### Set problem
Copy nothing but the lines from the one containing "What changed about the lime square (A)?" through the last line of the records, repeated exactly and without pictures.

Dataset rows
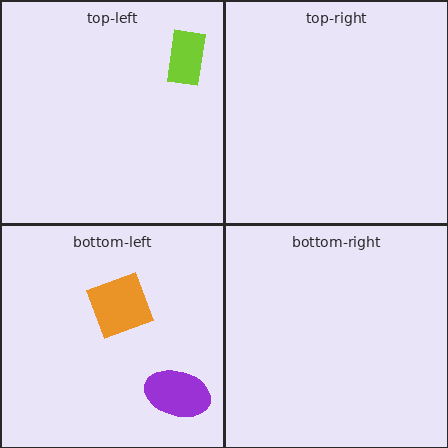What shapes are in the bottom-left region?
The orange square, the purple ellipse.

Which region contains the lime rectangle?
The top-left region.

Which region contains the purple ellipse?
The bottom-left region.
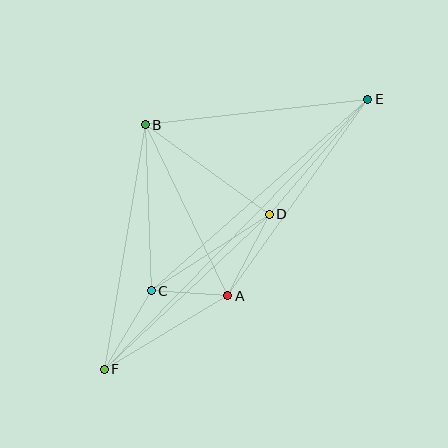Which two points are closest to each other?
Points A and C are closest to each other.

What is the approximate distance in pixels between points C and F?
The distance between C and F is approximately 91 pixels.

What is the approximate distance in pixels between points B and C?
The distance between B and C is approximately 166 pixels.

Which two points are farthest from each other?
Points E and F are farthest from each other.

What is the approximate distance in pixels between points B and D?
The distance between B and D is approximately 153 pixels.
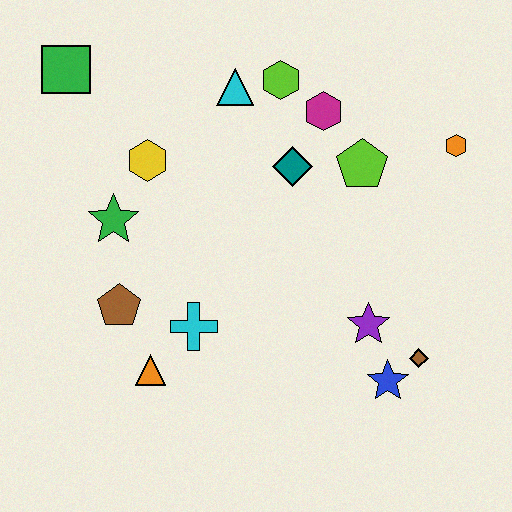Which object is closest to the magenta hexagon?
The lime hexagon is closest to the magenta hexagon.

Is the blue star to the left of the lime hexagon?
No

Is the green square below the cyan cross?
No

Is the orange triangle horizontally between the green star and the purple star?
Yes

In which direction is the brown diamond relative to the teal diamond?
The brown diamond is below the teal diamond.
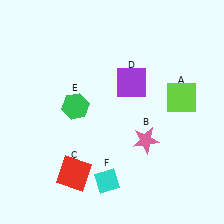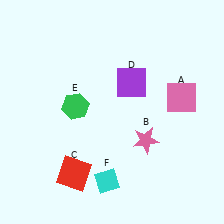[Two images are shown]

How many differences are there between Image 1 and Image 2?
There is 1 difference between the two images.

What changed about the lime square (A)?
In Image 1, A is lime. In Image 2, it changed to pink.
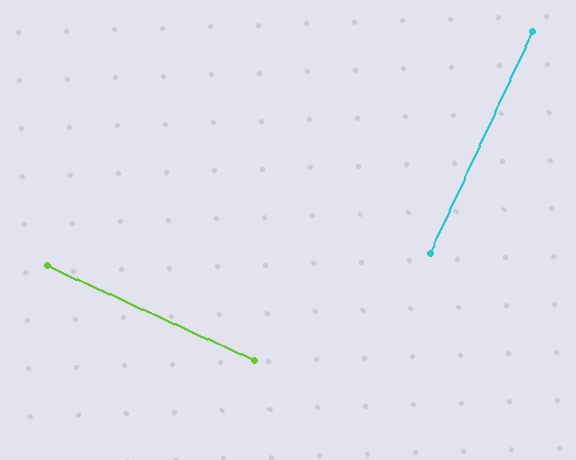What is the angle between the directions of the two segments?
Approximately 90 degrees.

### Output
What changed about the lime square (A)?
In Image 1, A is lime. In Image 2, it changed to pink.
What is the angle between the directions of the two segments?
Approximately 90 degrees.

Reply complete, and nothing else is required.